When you copy the data that follows, reproduce every word exactly and leave out the images.

◇ ◇ ◇ ◇

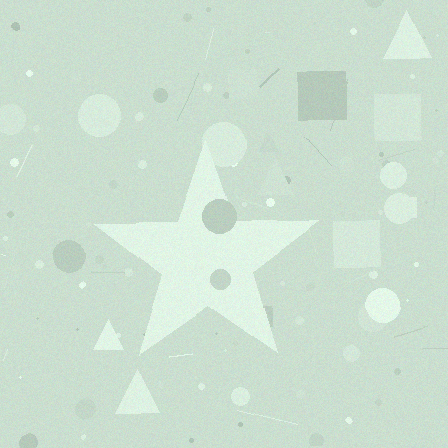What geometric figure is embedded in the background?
A star is embedded in the background.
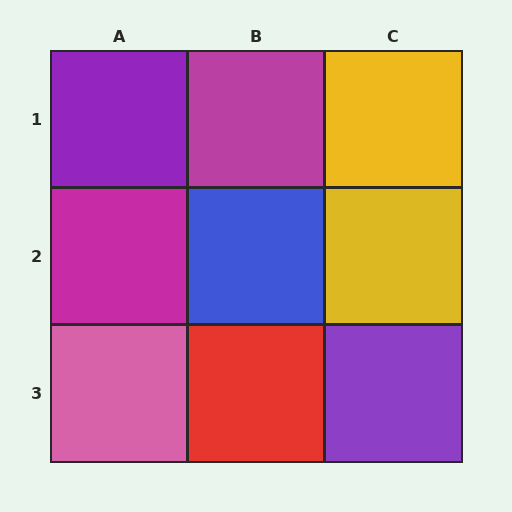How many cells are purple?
2 cells are purple.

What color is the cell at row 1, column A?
Purple.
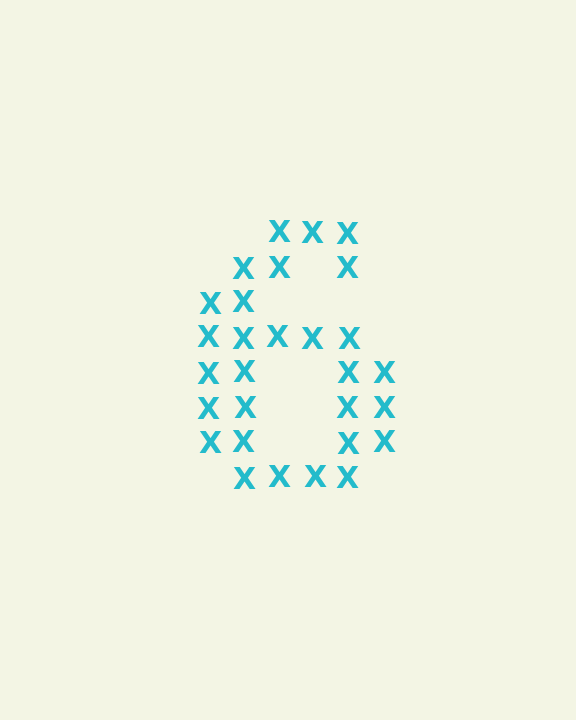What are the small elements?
The small elements are letter X's.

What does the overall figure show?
The overall figure shows the digit 6.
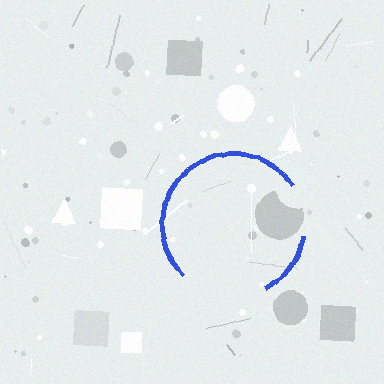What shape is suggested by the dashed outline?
The dashed outline suggests a circle.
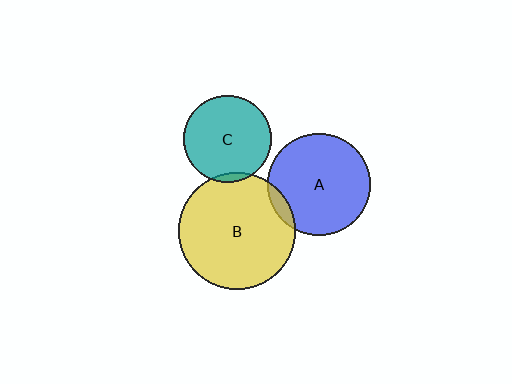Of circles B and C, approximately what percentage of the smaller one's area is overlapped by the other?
Approximately 5%.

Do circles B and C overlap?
Yes.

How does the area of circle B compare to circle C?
Approximately 1.8 times.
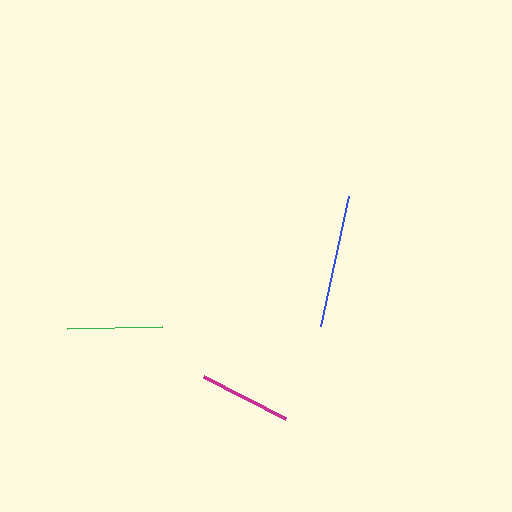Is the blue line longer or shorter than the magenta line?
The blue line is longer than the magenta line.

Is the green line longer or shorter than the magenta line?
The green and magenta lines are approximately the same length (about 94 and 92 pixels).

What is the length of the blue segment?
The blue segment is approximately 133 pixels long.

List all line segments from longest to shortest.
From longest to shortest: blue, green and magenta (about equal).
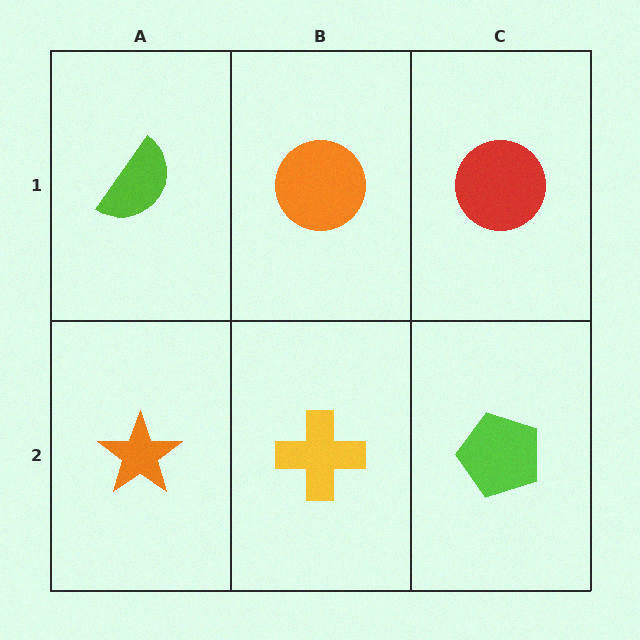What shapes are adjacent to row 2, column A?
A lime semicircle (row 1, column A), a yellow cross (row 2, column B).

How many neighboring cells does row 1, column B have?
3.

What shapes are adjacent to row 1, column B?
A yellow cross (row 2, column B), a lime semicircle (row 1, column A), a red circle (row 1, column C).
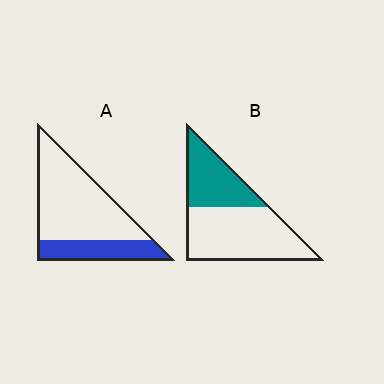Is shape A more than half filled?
No.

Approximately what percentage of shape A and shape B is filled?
A is approximately 30% and B is approximately 35%.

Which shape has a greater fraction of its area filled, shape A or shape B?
Shape B.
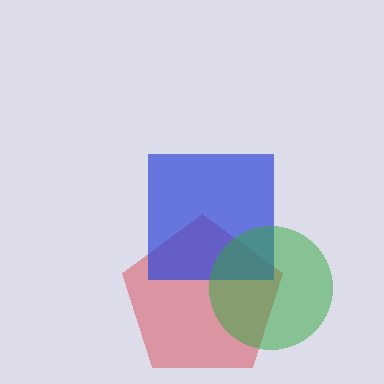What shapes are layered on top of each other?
The layered shapes are: a red pentagon, a blue square, a green circle.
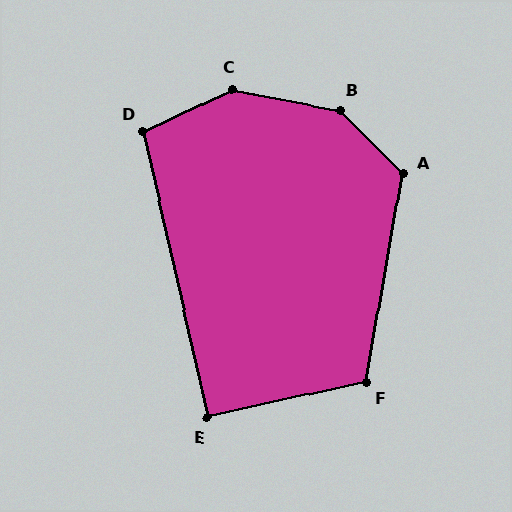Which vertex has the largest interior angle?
B, at approximately 145 degrees.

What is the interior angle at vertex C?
Approximately 144 degrees (obtuse).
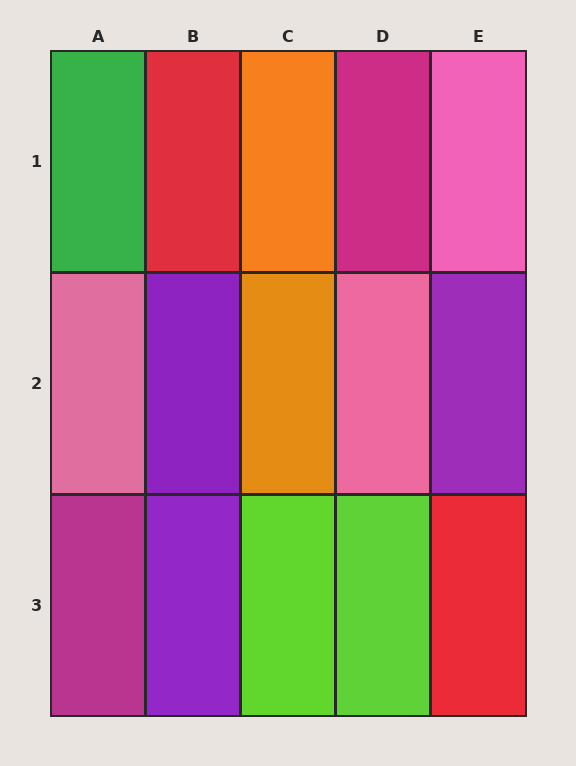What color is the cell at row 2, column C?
Orange.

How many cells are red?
2 cells are red.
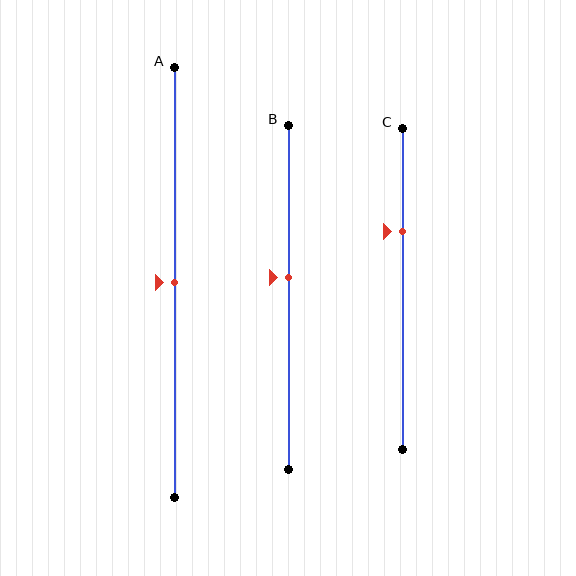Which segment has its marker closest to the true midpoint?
Segment A has its marker closest to the true midpoint.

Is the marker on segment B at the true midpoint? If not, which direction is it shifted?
No, the marker on segment B is shifted upward by about 6% of the segment length.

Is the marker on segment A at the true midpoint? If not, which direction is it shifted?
Yes, the marker on segment A is at the true midpoint.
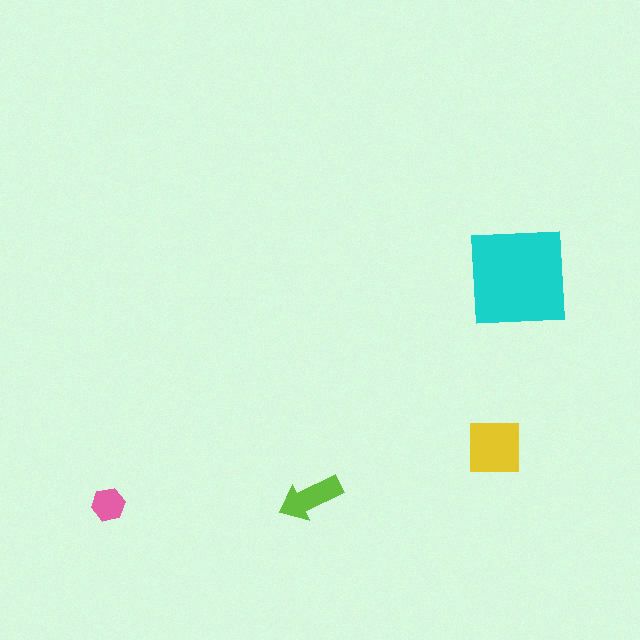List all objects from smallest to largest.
The pink hexagon, the lime arrow, the yellow square, the cyan square.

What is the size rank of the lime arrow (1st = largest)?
3rd.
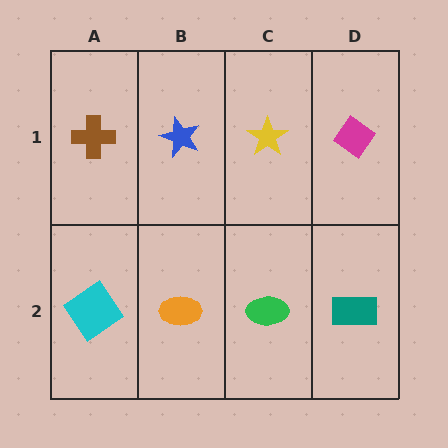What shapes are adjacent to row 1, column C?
A green ellipse (row 2, column C), a blue star (row 1, column B), a magenta diamond (row 1, column D).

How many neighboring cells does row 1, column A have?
2.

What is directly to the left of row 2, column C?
An orange ellipse.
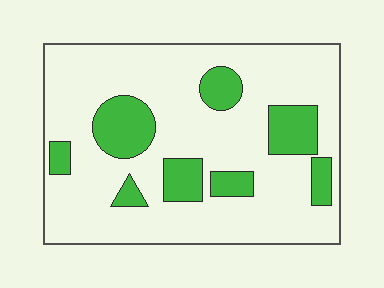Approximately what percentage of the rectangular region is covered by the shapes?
Approximately 20%.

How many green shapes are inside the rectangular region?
8.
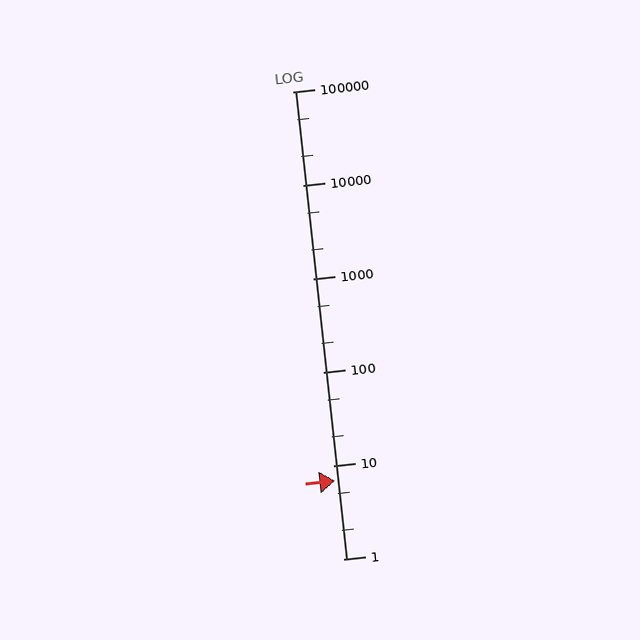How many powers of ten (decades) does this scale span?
The scale spans 5 decades, from 1 to 100000.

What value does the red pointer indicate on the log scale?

◇ ◇ ◇ ◇

● **Worked solution**:
What geometric figure is embedded in the background?
A star is embedded in the background.
How many cells are purple?
2 cells are purple.

What color is the cell at row 1, column A?
Purple.
What are the small elements?
The small elements are letter X's.

What does the overall figure show?
The overall figure shows the digit 6.
What shape is suggested by the dashed outline?
The dashed outline suggests a circle.
Of circles B and C, approximately what percentage of the smaller one's area is overlapped by the other?
Approximately 5%.

Do circles B and C overlap?
Yes.

How does the area of circle B compare to circle C?
Approximately 1.8 times.
Is the blue line longer or shorter than the magenta line?
The blue line is longer than the magenta line.

Is the green line longer or shorter than the magenta line?
The green and magenta lines are approximately the same length (about 94 and 92 pixels).

What is the length of the blue segment?
The blue segment is approximately 133 pixels long.

List all line segments from longest to shortest.
From longest to shortest: blue, green and magenta (about equal).
What shapes are adjacent to row 2, column A?
A lime semicircle (row 1, column A), a yellow cross (row 2, column B).

How many neighboring cells does row 1, column B have?
3.

What shapes are adjacent to row 1, column B?
A yellow cross (row 2, column B), a lime semicircle (row 1, column A), a red circle (row 1, column C).
Is shape A more than half filled?
No.

Approximately what percentage of shape A and shape B is filled?
A is approximately 30% and B is approximately 35%.

Which shape has a greater fraction of its area filled, shape A or shape B?
Shape B.
What shapes are layered on top of each other?
The layered shapes are: a red pentagon, a blue square, a green circle.
Which vertex has the largest interior angle?
B, at approximately 145 degrees.

What is the interior angle at vertex C?
Approximately 144 degrees (obtuse).
What color is the cell at row 2, column C?
Orange.

How many cells are red?
2 cells are red.
Which segment has its marker closest to the true midpoint?
Segment A has its marker closest to the true midpoint.

Is the marker on segment B at the true midpoint? If not, which direction is it shifted?
No, the marker on segment B is shifted upward by about 6% of the segment length.

Is the marker on segment A at the true midpoint? If not, which direction is it shifted?
Yes, the marker on segment A is at the true midpoint.
List all objects from smallest to largest.
The pink hexagon, the lime arrow, the yellow square, the cyan square.

What is the size rank of the lime arrow (1st = largest)?
3rd.
What shapes are adjacent to row 1, column C?
A green ellipse (row 2, column C), a blue star (row 1, column B), a magenta diamond (row 1, column D).

How many neighboring cells does row 1, column A have?
2.

What is directly to the left of row 2, column C?
An orange ellipse.
Approximately what percentage of the rectangular region is covered by the shapes?
Approximately 20%.

How many green shapes are inside the rectangular region?
8.
How many powers of ten (decades) does this scale span?
The scale spans 5 decades, from 1 to 100000.

What value does the red pointer indicate on the log scale?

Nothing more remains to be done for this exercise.